**Record extracts:**
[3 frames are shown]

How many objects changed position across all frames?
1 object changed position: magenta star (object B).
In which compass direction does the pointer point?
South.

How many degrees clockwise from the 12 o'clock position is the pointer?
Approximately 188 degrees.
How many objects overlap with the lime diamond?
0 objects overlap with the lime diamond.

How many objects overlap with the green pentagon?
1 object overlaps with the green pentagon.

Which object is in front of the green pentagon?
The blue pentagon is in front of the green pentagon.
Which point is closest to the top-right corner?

==

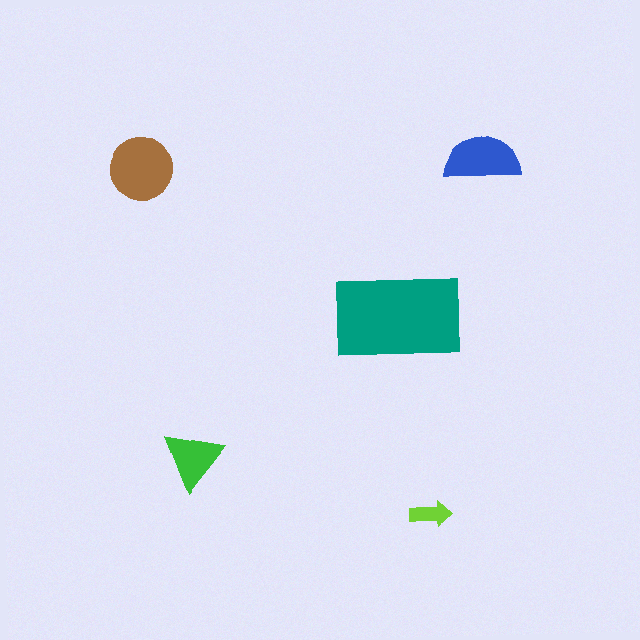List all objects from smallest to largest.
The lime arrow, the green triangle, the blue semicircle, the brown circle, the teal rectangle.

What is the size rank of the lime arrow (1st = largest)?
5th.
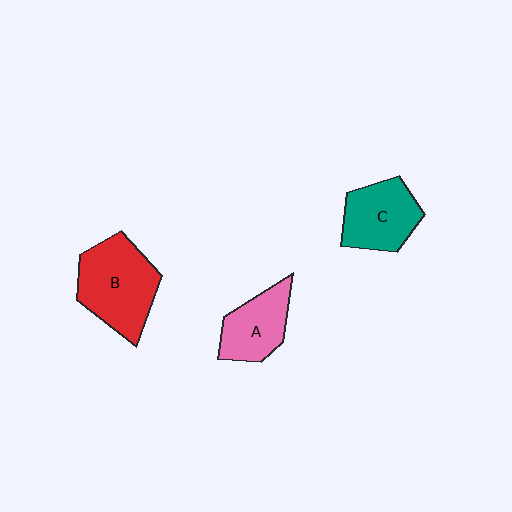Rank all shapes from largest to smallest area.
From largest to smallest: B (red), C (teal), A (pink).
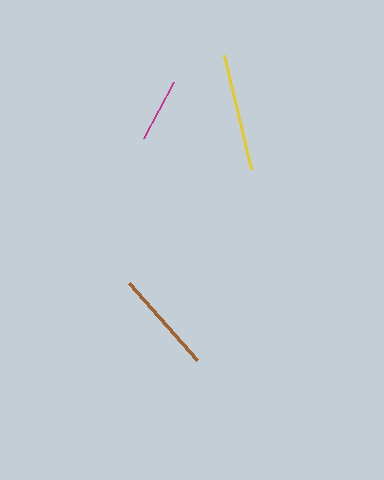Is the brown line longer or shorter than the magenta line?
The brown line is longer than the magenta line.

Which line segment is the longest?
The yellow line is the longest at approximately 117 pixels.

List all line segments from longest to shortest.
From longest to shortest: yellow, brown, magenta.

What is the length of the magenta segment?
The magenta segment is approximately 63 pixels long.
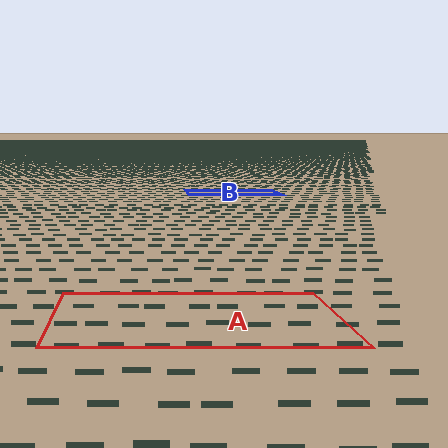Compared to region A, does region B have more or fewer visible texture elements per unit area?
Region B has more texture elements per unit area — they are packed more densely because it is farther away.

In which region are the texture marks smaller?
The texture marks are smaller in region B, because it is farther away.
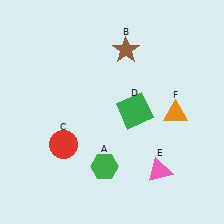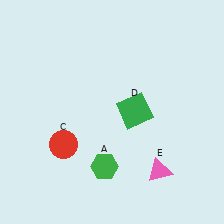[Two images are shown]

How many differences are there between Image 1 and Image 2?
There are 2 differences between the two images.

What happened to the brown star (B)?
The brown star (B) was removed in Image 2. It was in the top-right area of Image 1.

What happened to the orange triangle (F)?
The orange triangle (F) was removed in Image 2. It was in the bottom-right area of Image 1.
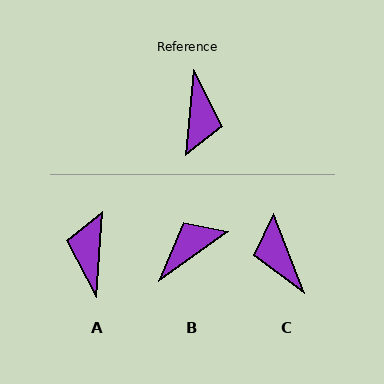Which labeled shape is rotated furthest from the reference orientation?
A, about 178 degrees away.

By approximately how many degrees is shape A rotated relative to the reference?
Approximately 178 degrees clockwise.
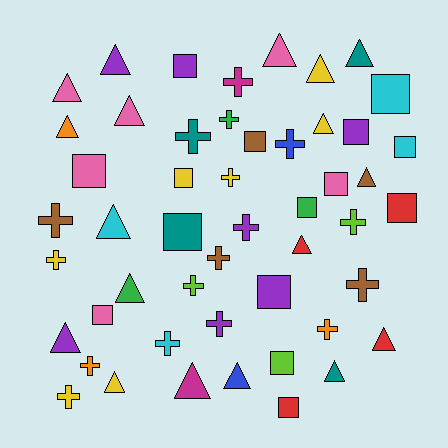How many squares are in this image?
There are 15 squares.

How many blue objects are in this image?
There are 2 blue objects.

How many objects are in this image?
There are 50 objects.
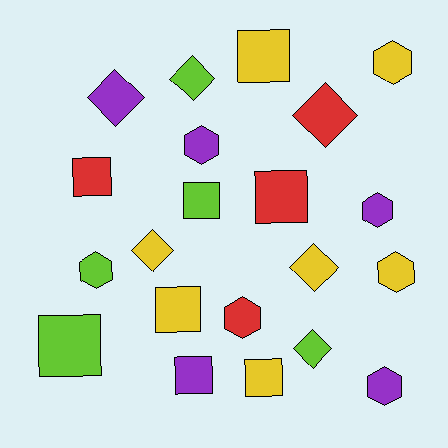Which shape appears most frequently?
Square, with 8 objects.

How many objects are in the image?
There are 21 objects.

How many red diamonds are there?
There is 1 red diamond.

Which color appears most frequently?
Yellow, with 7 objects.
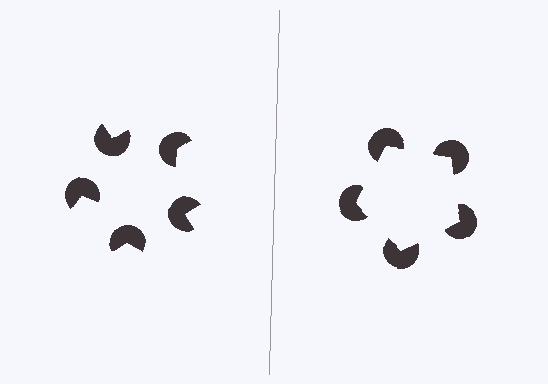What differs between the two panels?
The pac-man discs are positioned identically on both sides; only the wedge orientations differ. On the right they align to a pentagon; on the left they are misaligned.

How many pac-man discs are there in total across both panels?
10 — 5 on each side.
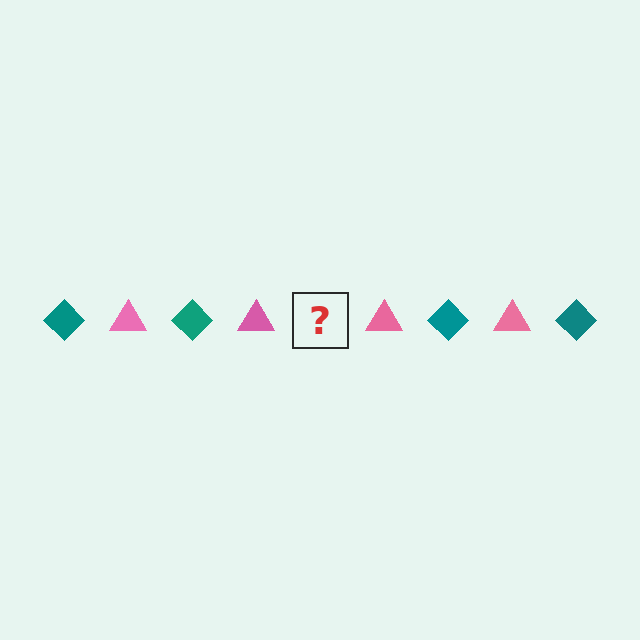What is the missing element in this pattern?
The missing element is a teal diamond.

**Given instruction:** Nothing outside the span should appear: copy exactly from the line with "How many objects changed" through the line with "Which point is".

**Exercise response:**
How many objects changed position across all frames?
1 object changed position: magenta star (object B).
In which compass direction does the pointer point?
South.

How many degrees clockwise from the 12 o'clock position is the pointer?
Approximately 188 degrees.
How many objects overlap with the lime diamond?
0 objects overlap with the lime diamond.

How many objects overlap with the green pentagon?
1 object overlaps with the green pentagon.

Which object is in front of the green pentagon?
The blue pentagon is in front of the green pentagon.
Which point is closest to the top-right corner?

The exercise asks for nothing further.